The task: Quote all of the data that follows exactly as written, skipping the images.

Data listing:

::::::

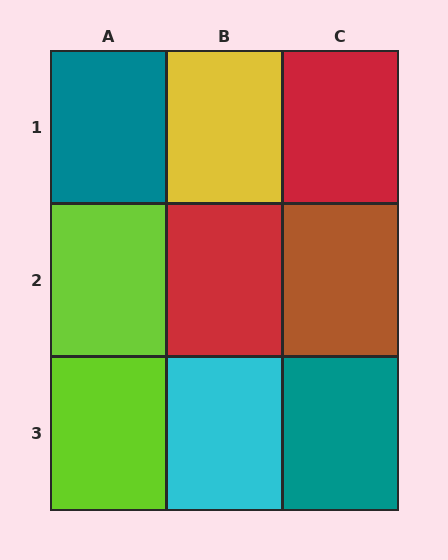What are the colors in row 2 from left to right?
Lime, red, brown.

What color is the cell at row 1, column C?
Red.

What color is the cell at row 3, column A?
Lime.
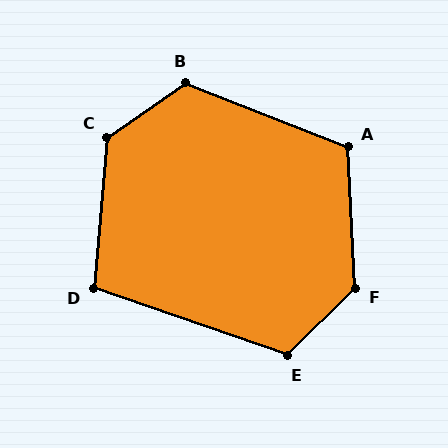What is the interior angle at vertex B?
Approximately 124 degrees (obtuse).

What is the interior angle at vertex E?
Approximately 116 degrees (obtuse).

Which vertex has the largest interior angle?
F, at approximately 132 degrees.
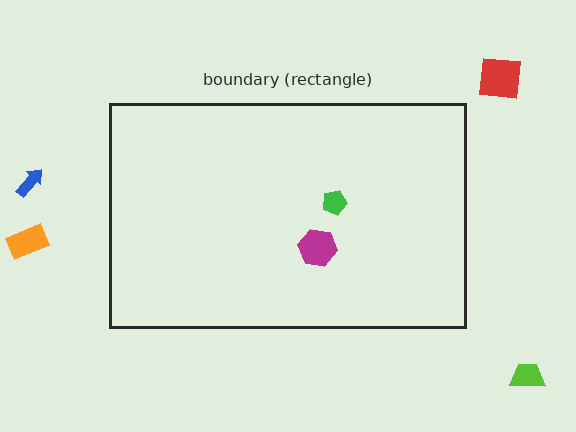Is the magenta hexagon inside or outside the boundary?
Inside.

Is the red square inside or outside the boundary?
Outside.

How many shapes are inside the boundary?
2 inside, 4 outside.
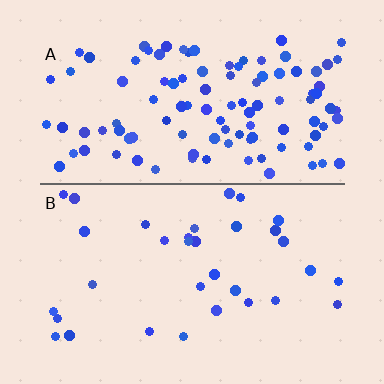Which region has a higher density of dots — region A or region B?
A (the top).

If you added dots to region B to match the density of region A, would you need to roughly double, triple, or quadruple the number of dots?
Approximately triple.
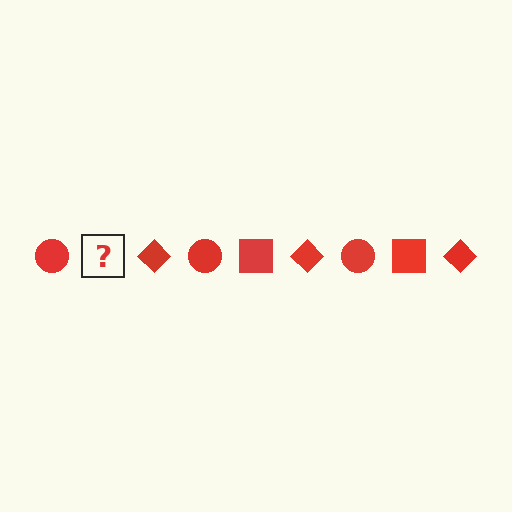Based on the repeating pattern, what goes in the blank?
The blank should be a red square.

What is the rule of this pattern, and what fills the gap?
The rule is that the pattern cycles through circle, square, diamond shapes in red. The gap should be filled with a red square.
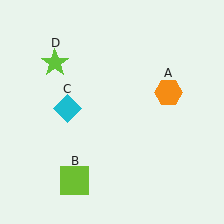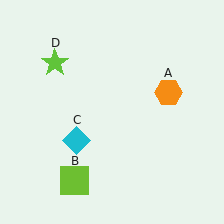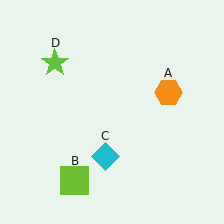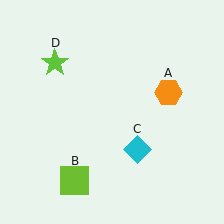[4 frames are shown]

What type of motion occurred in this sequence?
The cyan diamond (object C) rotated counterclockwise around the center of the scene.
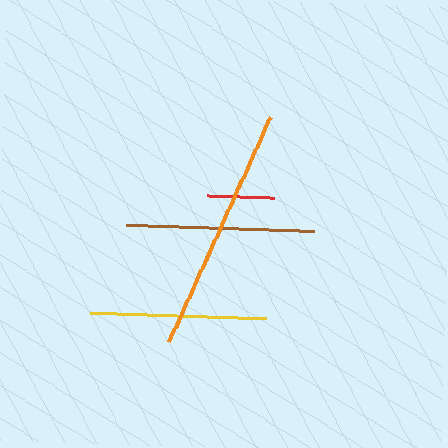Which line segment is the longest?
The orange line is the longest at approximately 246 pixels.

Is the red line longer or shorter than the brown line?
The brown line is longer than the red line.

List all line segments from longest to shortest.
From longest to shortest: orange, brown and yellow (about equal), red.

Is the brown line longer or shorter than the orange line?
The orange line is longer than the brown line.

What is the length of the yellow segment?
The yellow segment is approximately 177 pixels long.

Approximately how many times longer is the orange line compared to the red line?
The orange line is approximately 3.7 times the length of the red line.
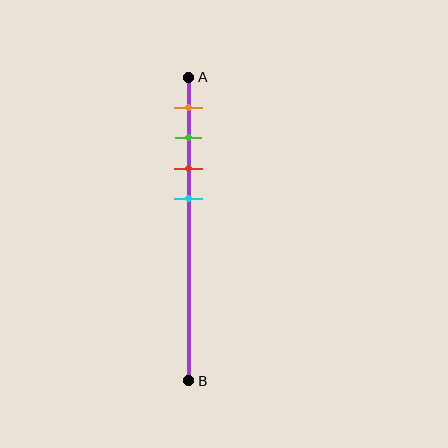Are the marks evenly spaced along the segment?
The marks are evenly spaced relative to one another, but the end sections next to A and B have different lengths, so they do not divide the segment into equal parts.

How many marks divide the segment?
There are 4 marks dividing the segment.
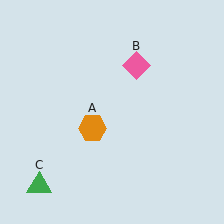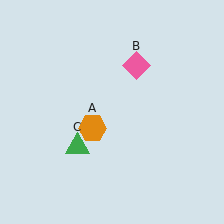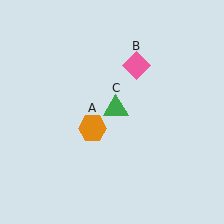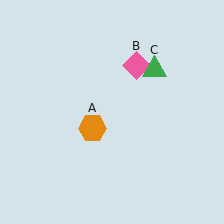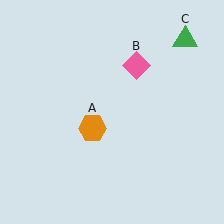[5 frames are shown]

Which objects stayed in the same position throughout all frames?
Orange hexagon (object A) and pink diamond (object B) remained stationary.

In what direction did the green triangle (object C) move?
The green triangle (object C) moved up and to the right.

::::::

Exercise answer:
What are the colors in row 2 from left to right?
Lime, red, brown.

What color is the cell at row 1, column C?
Red.

What color is the cell at row 3, column A?
Lime.
What is the interior angle at vertex B?
Approximately 124 degrees (obtuse).

What is the interior angle at vertex E?
Approximately 116 degrees (obtuse).

Which vertex has the largest interior angle?
F, at approximately 132 degrees.
Is the magenta hexagon inside or outside the boundary?
Inside.

Is the red square inside or outside the boundary?
Outside.

How many shapes are inside the boundary?
2 inside, 4 outside.
Which region has a higher density of dots — region A or region B?
A (the top).

If you added dots to region B to match the density of region A, would you need to roughly double, triple, or quadruple the number of dots?
Approximately triple.
Based on the repeating pattern, what goes in the blank?
The blank should be a red square.

What is the rule of this pattern, and what fills the gap?
The rule is that the pattern cycles through circle, square, diamond shapes in red. The gap should be filled with a red square.
[4 frames are shown]

What type of motion occurred in this sequence?
The cyan diamond (object C) rotated counterclockwise around the center of the scene.
Which line segment is the longest?
The orange line is the longest at approximately 246 pixels.

Is the red line longer or shorter than the brown line?
The brown line is longer than the red line.

List all line segments from longest to shortest.
From longest to shortest: orange, brown and yellow (about equal), red.

Is the brown line longer or shorter than the orange line?
The orange line is longer than the brown line.

What is the length of the yellow segment?
The yellow segment is approximately 177 pixels long.

Approximately how many times longer is the orange line compared to the red line?
The orange line is approximately 3.7 times the length of the red line.
Are the marks evenly spaced along the segment?
The marks are evenly spaced relative to one another, but the end sections next to A and B have different lengths, so they do not divide the segment into equal parts.

How many marks divide the segment?
There are 4 marks dividing the segment.
[5 frames are shown]

Which objects stayed in the same position throughout all frames?
Orange hexagon (object A) and pink diamond (object B) remained stationary.

In what direction did the green triangle (object C) move?
The green triangle (object C) moved up and to the right.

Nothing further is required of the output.